## [WHAT IS EXPECTED]
Your task is to transcribe all the entries exactly, excluding pictures.

►

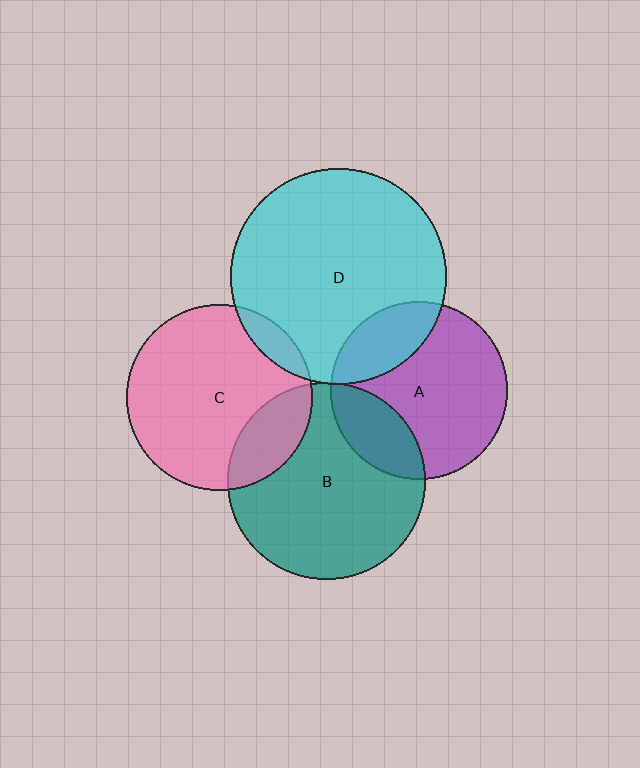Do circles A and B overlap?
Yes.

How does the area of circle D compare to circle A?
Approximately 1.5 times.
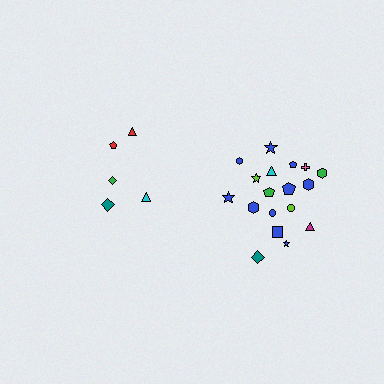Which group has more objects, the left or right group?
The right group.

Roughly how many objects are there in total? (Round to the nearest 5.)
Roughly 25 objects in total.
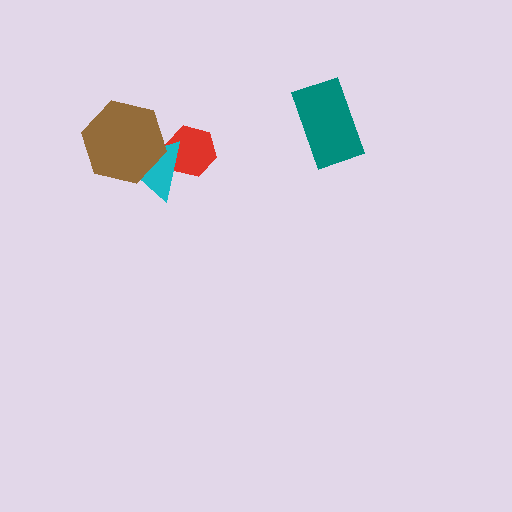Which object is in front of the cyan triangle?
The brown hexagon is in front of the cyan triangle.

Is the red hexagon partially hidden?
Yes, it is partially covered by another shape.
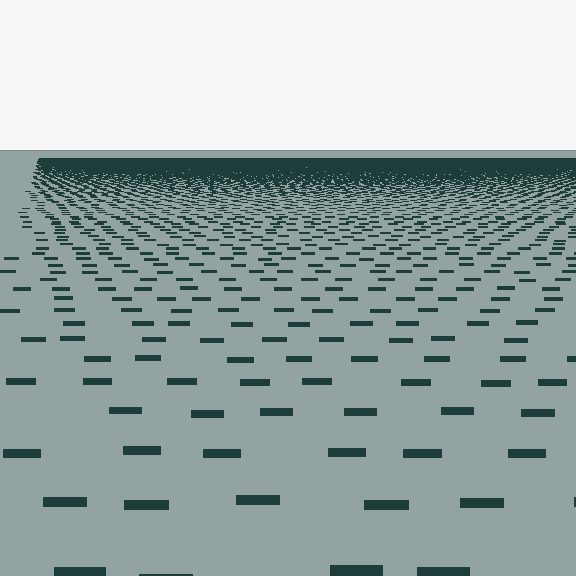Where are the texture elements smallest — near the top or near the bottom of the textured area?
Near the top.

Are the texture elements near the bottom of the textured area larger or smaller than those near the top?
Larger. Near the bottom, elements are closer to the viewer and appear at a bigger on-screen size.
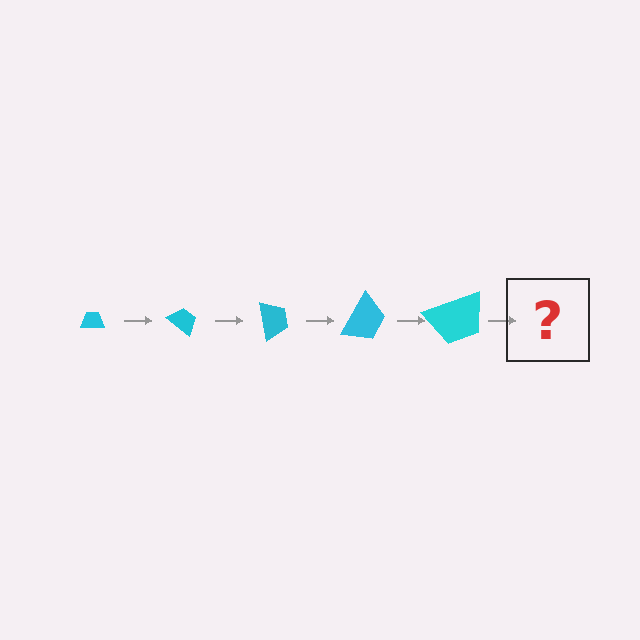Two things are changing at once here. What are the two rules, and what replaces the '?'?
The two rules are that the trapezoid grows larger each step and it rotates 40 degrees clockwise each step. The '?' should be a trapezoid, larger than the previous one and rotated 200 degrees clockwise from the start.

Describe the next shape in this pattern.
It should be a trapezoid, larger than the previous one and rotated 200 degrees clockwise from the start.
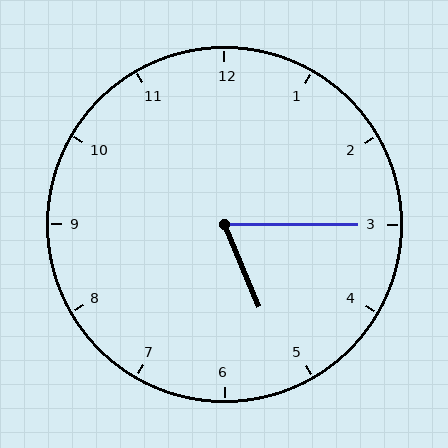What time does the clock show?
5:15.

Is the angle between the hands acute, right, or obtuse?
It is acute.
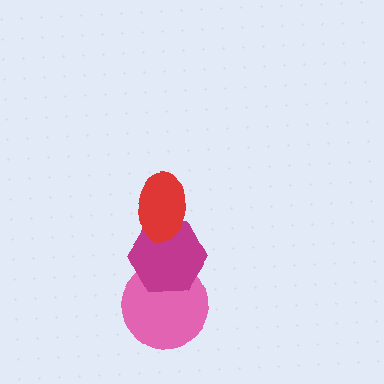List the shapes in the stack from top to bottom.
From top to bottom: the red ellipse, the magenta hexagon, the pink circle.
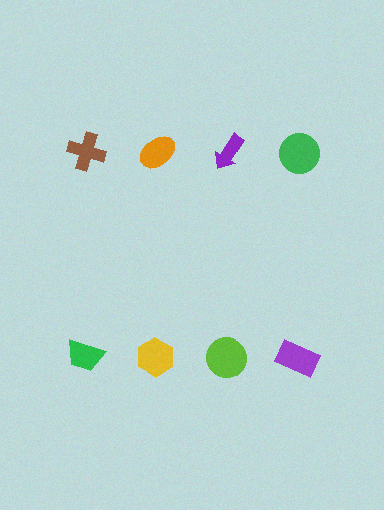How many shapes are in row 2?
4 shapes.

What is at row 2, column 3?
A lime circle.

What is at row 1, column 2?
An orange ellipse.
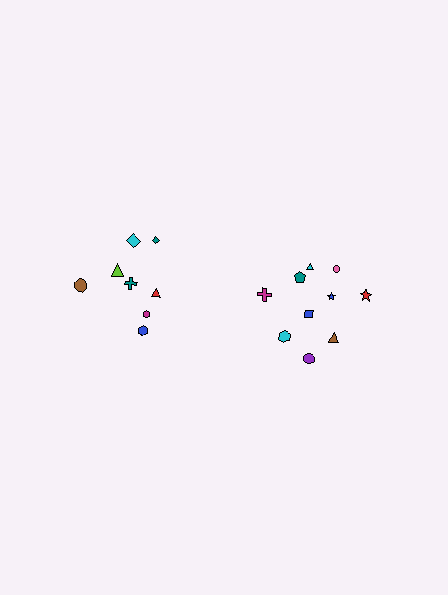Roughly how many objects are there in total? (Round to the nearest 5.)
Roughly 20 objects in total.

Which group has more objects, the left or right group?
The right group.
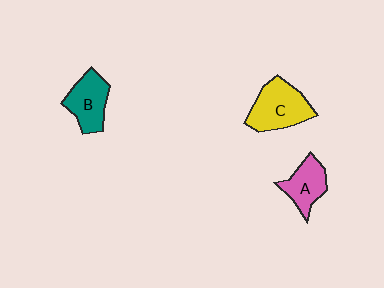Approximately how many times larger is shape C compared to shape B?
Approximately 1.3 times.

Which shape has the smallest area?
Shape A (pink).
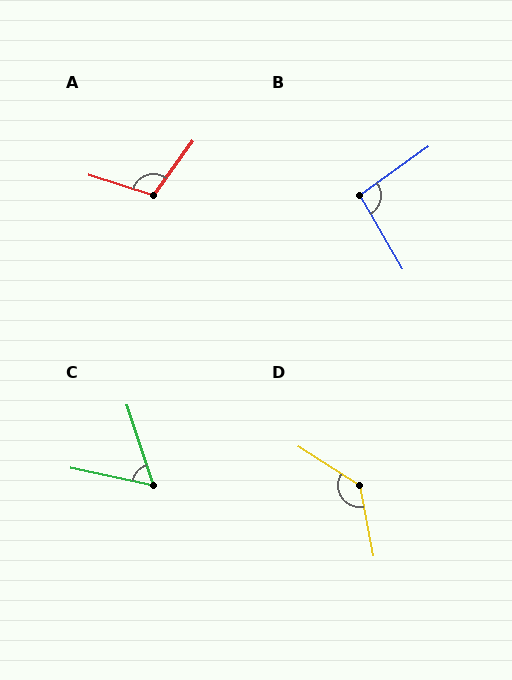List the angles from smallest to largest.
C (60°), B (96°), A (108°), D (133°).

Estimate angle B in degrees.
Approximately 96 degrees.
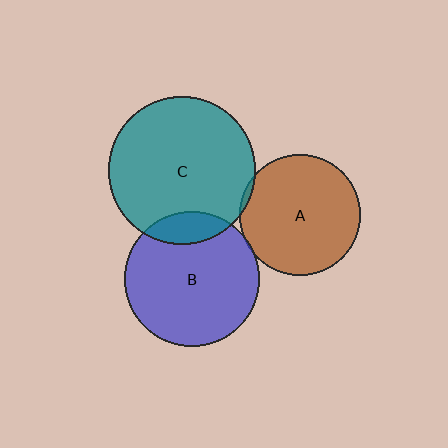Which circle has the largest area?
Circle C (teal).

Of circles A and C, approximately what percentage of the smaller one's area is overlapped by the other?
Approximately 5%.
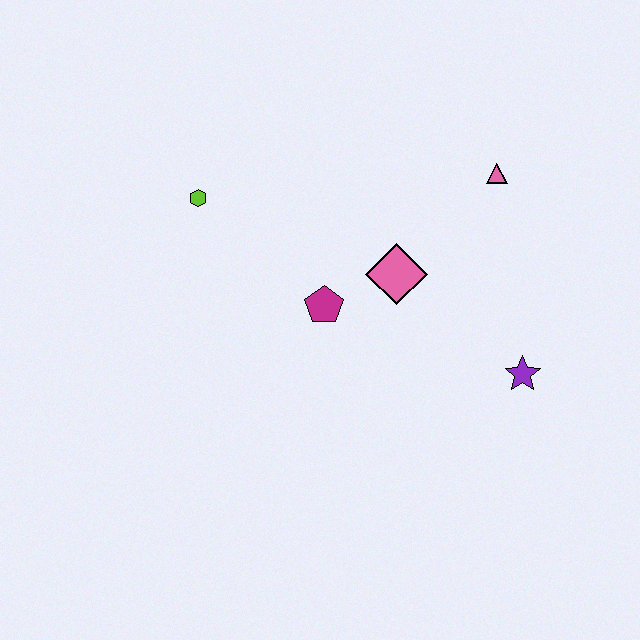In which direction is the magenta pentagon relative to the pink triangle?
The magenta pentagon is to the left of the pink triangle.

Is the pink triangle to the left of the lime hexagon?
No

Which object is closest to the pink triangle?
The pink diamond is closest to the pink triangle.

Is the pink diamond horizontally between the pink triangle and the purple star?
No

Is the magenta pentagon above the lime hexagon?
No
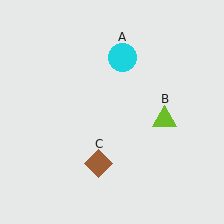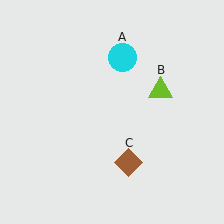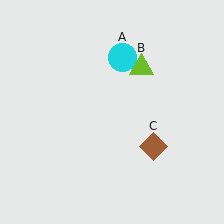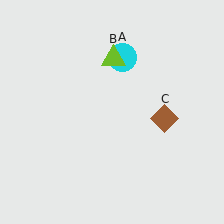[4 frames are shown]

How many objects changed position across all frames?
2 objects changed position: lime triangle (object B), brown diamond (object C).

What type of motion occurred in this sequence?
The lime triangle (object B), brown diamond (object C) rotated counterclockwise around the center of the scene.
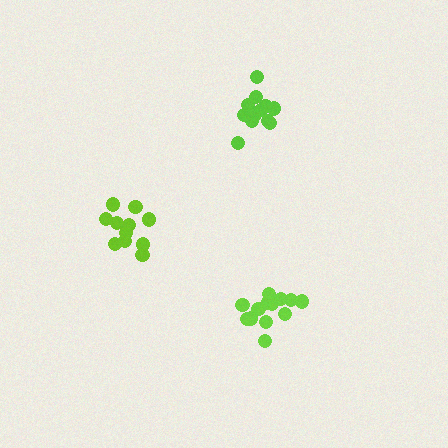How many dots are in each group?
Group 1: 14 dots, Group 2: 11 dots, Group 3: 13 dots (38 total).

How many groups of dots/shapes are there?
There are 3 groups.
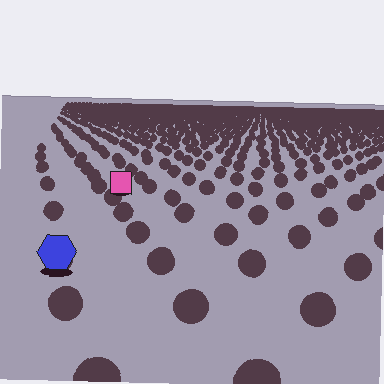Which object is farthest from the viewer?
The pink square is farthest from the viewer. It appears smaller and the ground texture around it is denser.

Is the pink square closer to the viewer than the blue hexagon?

◄

## [REPLY]
Do circles A and B overlap?
Yes.

How does the area of circle D compare to circle A?
Approximately 1.5 times.
Which group has more objects, the left or right group?
The right group.

Roughly how many objects are there in total? (Round to the nearest 5.)
Roughly 25 objects in total.
Which object is in front of the cyan triangle?
The brown hexagon is in front of the cyan triangle.

Is the red hexagon partially hidden?
Yes, it is partially covered by another shape.
Where are the texture elements smallest — near the top or near the bottom of the textured area?
Near the top.

Are the texture elements near the bottom of the textured area larger or smaller than those near the top?
Larger. Near the bottom, elements are closer to the viewer and appear at a bigger on-screen size.
Two things are changing at once here. What are the two rules, and what replaces the '?'?
The two rules are that the trapezoid grows larger each step and it rotates 40 degrees clockwise each step. The '?' should be a trapezoid, larger than the previous one and rotated 200 degrees clockwise from the start.

Describe the next shape in this pattern.
It should be a trapezoid, larger than the previous one and rotated 200 degrees clockwise from the start.
What time does the clock show?
5:15.

Is the angle between the hands acute, right, or obtuse?
It is acute.
List the shapes in the stack from top to bottom.
From top to bottom: the red ellipse, the magenta hexagon, the pink circle.
How many shapes are in row 2?
4 shapes.

What is at row 2, column 3?
A lime circle.

What is at row 1, column 2?
An orange ellipse.
Roughly how many objects are there in total? (Round to the nearest 5.)
Roughly 20 objects in total.

Which group has more objects, the left or right group?
The right group.
Approximately how many times larger is shape C compared to shape B?
Approximately 1.3 times.

Which shape has the smallest area?
Shape A (pink).
List the angles from smallest to largest.
C (60°), B (96°), A (108°), D (133°).

Estimate angle B in degrees.
Approximately 96 degrees.
Which circle has the largest area?
Circle C (teal).

Of circles A and C, approximately what percentage of the smaller one's area is overlapped by the other?
Approximately 5%.
In which direction is the magenta pentagon relative to the pink triangle?
The magenta pentagon is to the left of the pink triangle.

Is the pink triangle to the left of the lime hexagon?
No

Which object is closest to the pink triangle?
The pink diamond is closest to the pink triangle.

Is the pink diamond horizontally between the pink triangle and the purple star?
No

Is the magenta pentagon above the lime hexagon?
No
[4 frames are shown]

How many objects changed position across all frames?
2 objects changed position: lime triangle (object B), brown diamond (object C).

What type of motion occurred in this sequence?
The lime triangle (object B), brown diamond (object C) rotated counterclockwise around the center of the scene.
How many dots are in each group?
Group 1: 14 dots, Group 2: 11 dots, Group 3: 13 dots (38 total).

How many groups of dots/shapes are there?
There are 3 groups.
Which object is farthest from the viewer?
The pink square is farthest from the viewer. It appears smaller and the ground texture around it is denser.

Is the pink square closer to the viewer than the blue hexagon?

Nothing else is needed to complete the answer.